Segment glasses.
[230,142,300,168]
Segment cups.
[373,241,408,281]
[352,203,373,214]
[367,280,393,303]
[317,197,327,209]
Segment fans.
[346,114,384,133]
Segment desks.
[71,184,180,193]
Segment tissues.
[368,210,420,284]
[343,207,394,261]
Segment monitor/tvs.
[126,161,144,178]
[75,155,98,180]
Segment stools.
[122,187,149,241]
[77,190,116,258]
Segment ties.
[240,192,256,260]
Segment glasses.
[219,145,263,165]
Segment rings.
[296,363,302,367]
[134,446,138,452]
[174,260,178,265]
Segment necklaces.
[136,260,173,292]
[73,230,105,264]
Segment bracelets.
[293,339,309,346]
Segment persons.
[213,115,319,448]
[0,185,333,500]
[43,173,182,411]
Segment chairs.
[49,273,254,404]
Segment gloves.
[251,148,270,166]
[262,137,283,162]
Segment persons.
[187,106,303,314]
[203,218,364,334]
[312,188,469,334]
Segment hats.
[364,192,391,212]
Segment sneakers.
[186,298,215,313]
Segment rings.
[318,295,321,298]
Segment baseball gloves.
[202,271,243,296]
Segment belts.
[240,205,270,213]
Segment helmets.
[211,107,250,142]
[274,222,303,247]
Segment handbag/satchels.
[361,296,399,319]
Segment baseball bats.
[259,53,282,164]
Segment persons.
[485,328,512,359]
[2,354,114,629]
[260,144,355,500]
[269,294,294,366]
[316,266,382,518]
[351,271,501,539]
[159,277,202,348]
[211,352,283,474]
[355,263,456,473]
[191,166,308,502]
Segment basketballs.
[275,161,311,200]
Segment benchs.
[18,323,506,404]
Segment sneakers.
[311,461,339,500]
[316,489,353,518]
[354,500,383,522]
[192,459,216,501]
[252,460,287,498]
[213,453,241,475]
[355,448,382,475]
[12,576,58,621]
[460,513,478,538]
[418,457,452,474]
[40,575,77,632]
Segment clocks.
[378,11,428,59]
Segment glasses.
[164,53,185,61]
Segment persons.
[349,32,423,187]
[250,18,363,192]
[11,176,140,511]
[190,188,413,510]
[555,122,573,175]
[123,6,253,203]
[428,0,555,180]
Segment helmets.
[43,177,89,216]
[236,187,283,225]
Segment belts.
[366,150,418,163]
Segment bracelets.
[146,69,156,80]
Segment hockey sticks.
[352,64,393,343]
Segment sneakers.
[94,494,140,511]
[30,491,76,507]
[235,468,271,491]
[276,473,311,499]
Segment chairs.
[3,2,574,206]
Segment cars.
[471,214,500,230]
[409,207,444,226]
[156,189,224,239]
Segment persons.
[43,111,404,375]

-=-=-=-=-

- WRITTEN TASK -
Retype the lines exactly as they appear, everything from the line containing "Segment stools." down through the line containing "[186,298,215,313]", including both of those lines.

- IN RESPONSE -
Segment stools.
[122,187,149,241]
[77,190,116,258]
Segment ties.
[240,192,256,260]
Segment glasses.
[219,145,263,165]
Segment rings.
[296,363,302,367]
[134,446,138,452]
[174,260,178,265]
Segment necklaces.
[136,260,173,292]
[73,230,105,264]
Segment bracelets.
[293,339,309,346]
Segment persons.
[213,115,319,448]
[0,185,333,500]
[43,173,182,411]
Segment chairs.
[49,273,254,404]
Segment gloves.
[251,148,270,166]
[262,137,283,162]
Segment persons.
[187,106,303,314]
[203,218,364,334]
[312,188,469,334]
Segment hats.
[364,192,391,212]
Segment sneakers.
[186,298,215,313]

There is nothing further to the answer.